**DIRECTIVE**
Only the run of lines from the one containing "How many shapes are in row 3?" through the last line should be returned, exactly as written.

>> start

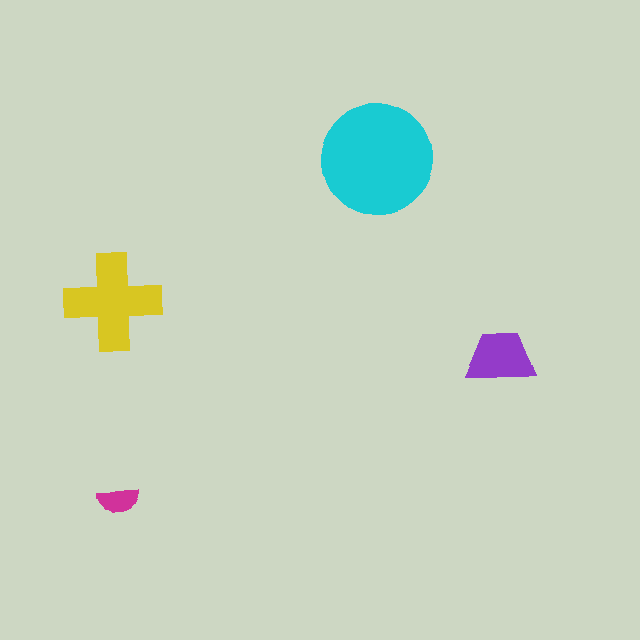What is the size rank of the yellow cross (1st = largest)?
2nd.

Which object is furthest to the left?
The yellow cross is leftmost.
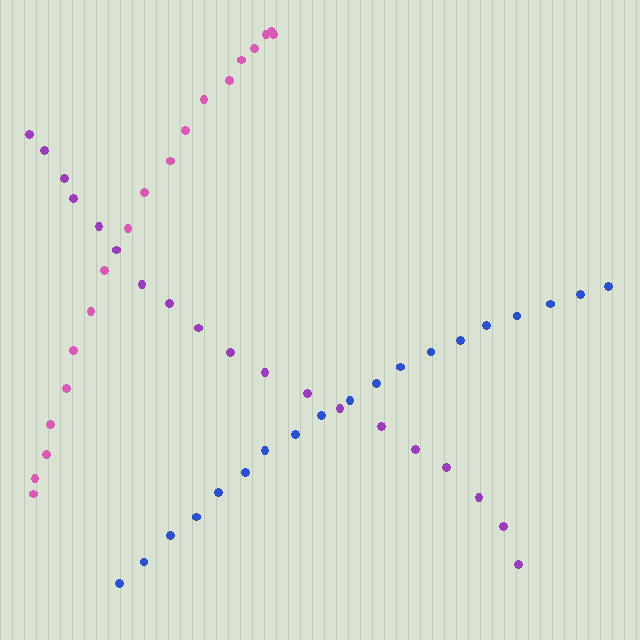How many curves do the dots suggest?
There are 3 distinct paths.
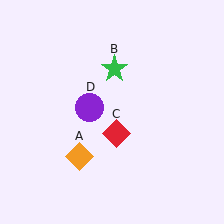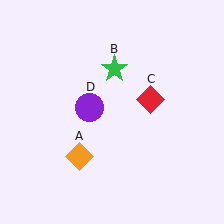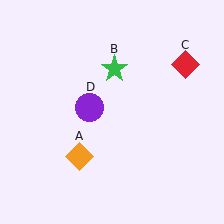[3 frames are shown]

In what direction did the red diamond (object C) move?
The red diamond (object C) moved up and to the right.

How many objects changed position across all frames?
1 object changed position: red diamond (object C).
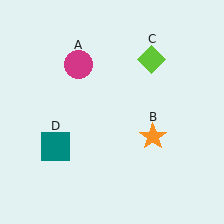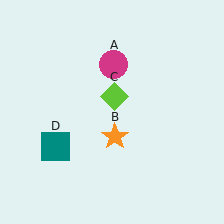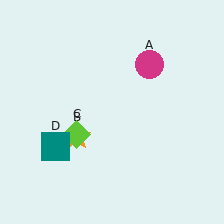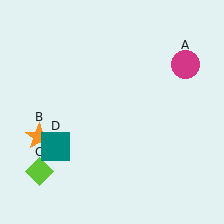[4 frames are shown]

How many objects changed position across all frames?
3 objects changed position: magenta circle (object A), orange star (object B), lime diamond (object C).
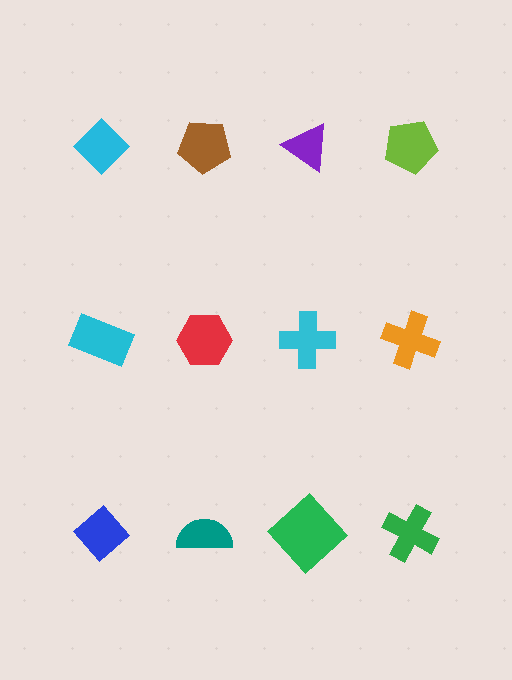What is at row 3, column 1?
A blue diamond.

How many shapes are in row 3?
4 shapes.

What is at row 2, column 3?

>> end

**EXERCISE OUTPUT**
How many shapes are in row 3?
4 shapes.

What is at row 2, column 3?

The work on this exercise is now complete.